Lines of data
# # # #

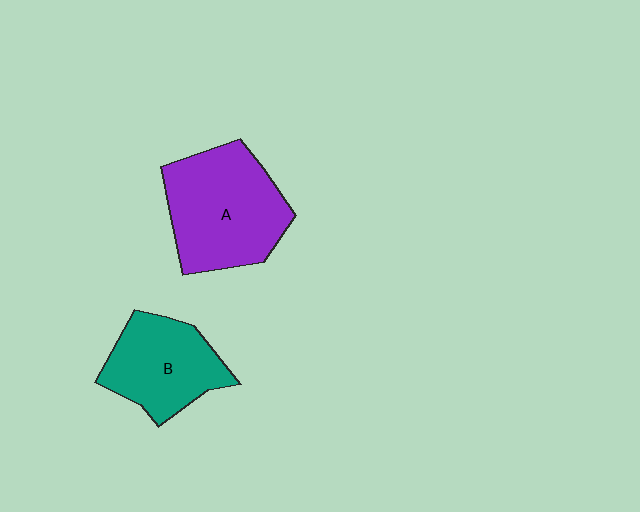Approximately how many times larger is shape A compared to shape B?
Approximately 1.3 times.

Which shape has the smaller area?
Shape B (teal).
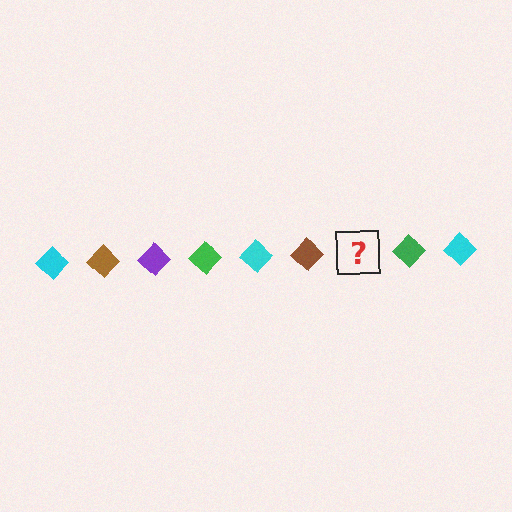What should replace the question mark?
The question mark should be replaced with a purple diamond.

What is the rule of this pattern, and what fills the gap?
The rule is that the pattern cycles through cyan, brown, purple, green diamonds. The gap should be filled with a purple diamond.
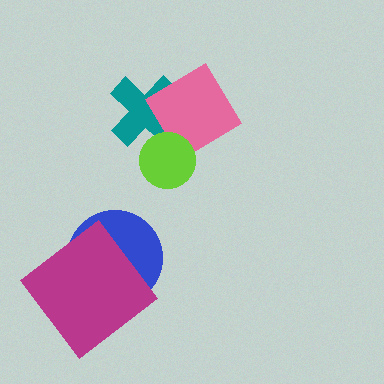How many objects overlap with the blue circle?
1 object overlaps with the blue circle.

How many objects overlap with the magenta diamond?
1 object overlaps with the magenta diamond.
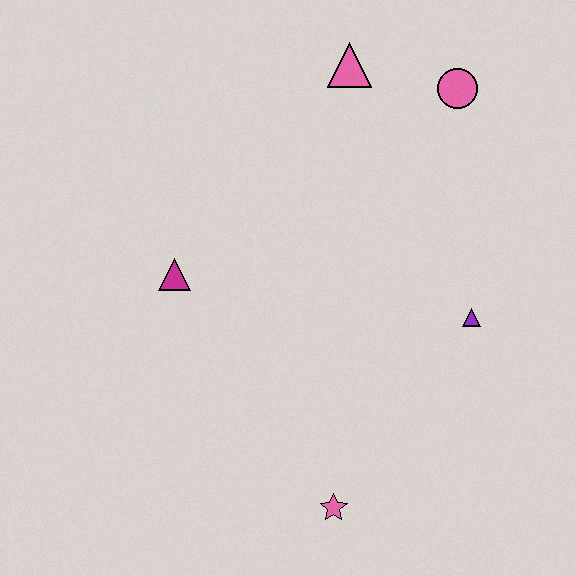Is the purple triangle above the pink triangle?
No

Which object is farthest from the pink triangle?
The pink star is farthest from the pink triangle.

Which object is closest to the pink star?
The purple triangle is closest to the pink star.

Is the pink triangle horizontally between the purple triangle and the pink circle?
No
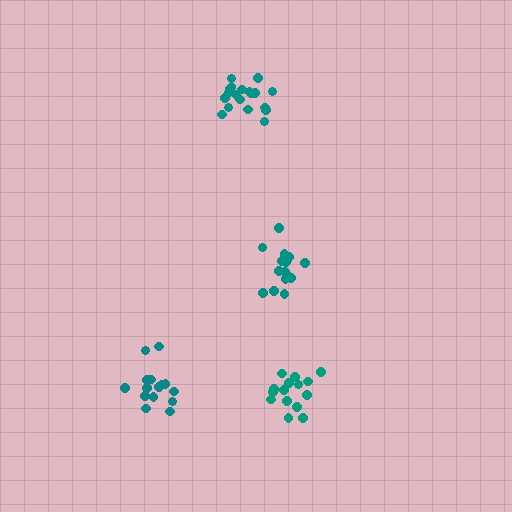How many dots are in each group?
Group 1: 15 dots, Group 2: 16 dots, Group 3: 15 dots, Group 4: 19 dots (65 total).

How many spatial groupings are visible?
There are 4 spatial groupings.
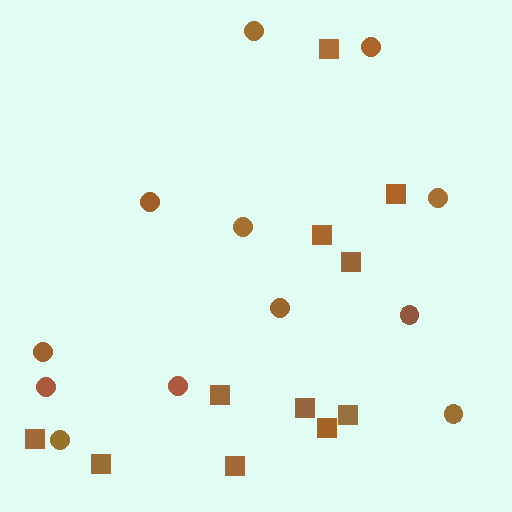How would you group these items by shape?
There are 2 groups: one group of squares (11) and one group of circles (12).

# # # #

Exactly repeat every line from the line that includes "Is the pink" to the end of the listing, and nothing else, leaving pictures out.

**WRITTEN RESPONSE**.
Is the pink triangle horizontally between the purple triangle and the pink circle?
No
How many dots are in each group?
Group 1: 15 dots, Group 2: 16 dots, Group 3: 15 dots, Group 4: 19 dots (65 total).

How many spatial groupings are visible?
There are 4 spatial groupings.
How would you group these items by shape?
There are 2 groups: one group of squares (11) and one group of circles (12).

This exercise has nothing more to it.